Work to be completed: Keeping every word the same, give again only the lines from the one with "What is the distance between points C and D?" through the end of the data, both included, and leave every picture out.

Excerpts from a dataset:

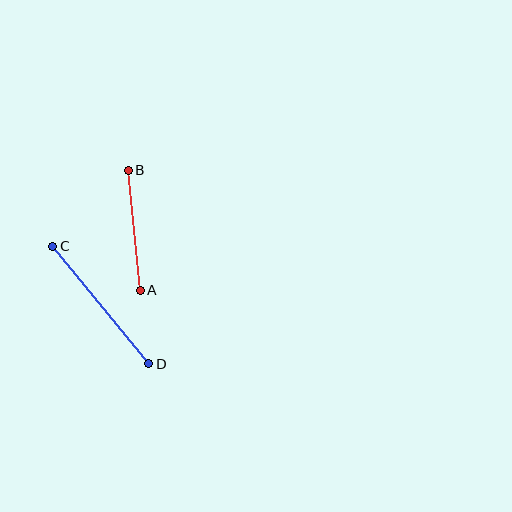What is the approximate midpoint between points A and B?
The midpoint is at approximately (134, 230) pixels.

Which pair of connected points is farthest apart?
Points C and D are farthest apart.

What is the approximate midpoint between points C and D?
The midpoint is at approximately (101, 305) pixels.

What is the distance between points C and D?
The distance is approximately 152 pixels.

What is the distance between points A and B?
The distance is approximately 120 pixels.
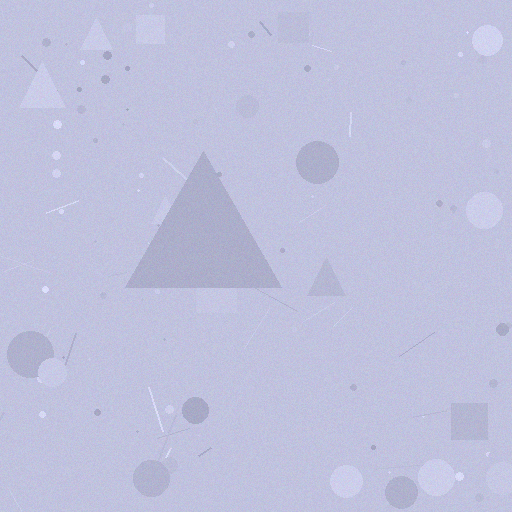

Response area:
What is the distance between points C and D?
The distance is approximately 152 pixels.

What is the distance between points A and B?
The distance is approximately 120 pixels.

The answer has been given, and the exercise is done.